▶ [WHAT IS BEING ASKED]: Only the lines from the one with "What is the approximate distance in pixels between points B" through the final line should be given again, exactly as they appear, minus the pictures.

..........

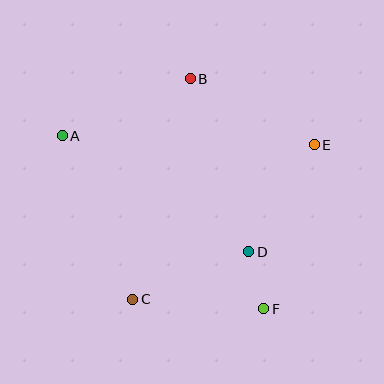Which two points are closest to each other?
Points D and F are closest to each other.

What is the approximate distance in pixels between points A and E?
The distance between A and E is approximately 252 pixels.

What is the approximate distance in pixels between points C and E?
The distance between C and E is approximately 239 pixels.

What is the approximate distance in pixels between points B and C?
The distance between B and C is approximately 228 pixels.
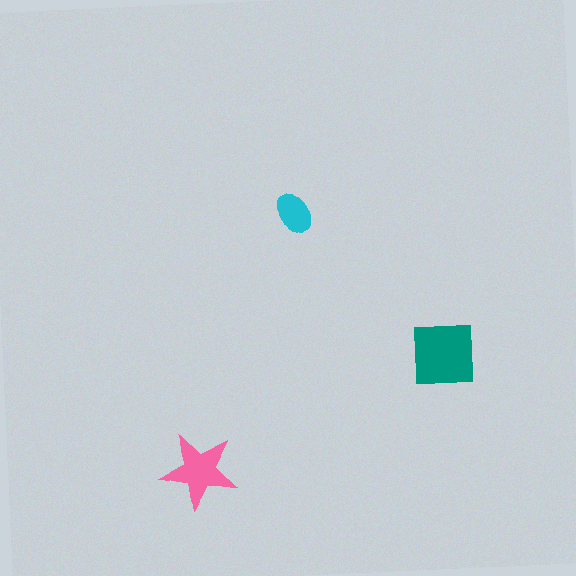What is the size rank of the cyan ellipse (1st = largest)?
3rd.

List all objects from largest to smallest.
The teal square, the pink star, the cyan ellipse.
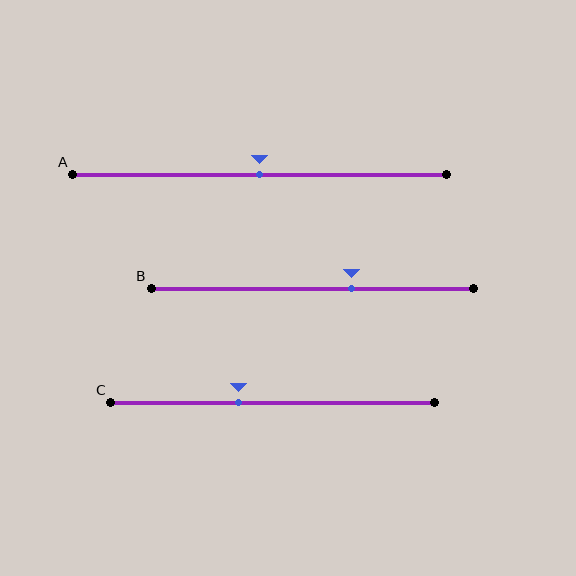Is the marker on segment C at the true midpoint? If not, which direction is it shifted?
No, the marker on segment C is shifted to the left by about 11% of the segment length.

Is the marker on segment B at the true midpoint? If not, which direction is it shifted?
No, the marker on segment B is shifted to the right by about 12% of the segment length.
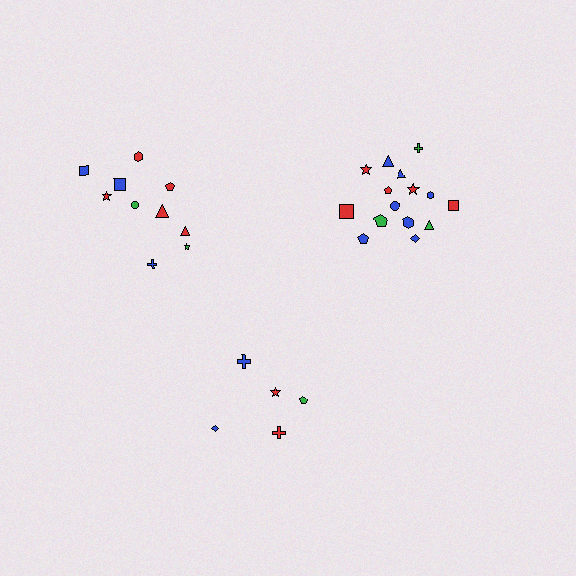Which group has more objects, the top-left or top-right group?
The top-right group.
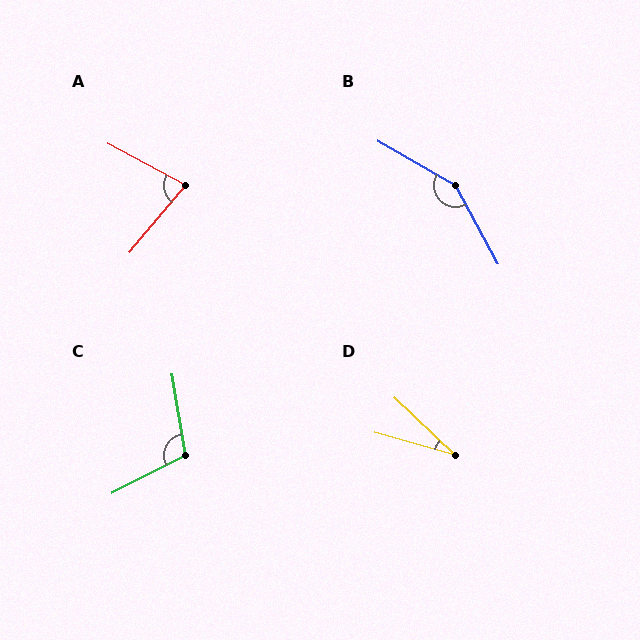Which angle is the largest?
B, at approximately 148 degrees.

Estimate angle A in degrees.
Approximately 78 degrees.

..........

▶ [SOLUTION FOR THIS PROBLEM]:
What is the approximate distance in pixels between points B and C?
The distance between B and C is approximately 228 pixels.
What is the size rank of the cyan ellipse (1st = largest)?
3rd.

List all objects from largest to smallest.
The teal square, the pink star, the cyan ellipse.
Is the marker on segment C at the true midpoint? If not, which direction is it shifted?
No, the marker on segment C is shifted to the left by about 11% of the segment length.

Is the marker on segment B at the true midpoint? If not, which direction is it shifted?
No, the marker on segment B is shifted to the right by about 12% of the segment length.
Which group has more objects, the top-left or top-right group?
The top-right group.
Which angle is the largest?
B, at approximately 148 degrees.

Estimate angle A in degrees.
Approximately 78 degrees.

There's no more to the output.